• Data entries about shape features:
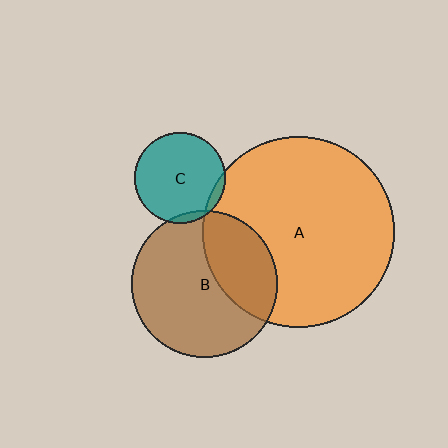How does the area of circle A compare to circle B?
Approximately 1.7 times.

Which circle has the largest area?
Circle A (orange).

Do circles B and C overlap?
Yes.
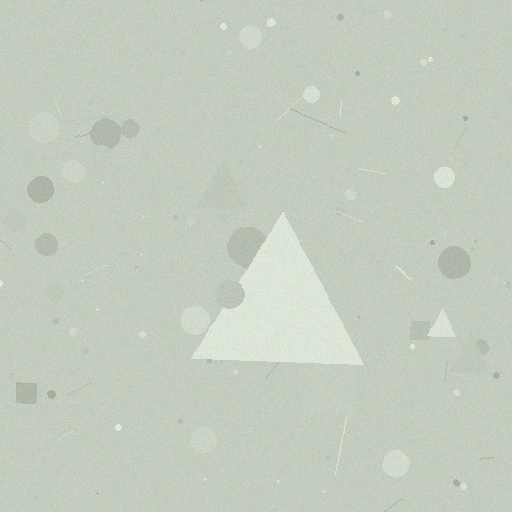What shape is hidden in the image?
A triangle is hidden in the image.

• WORK TO DO:
Please write out all the data again word for word, but not the pictures.

• COMPLETED EXERCISE:
How does the area of circle A compare to circle B?
Approximately 1.7 times.

Which circle has the largest area?
Circle A (orange).

Do circles B and C overlap?
Yes.
What shape is hidden in the image?
A triangle is hidden in the image.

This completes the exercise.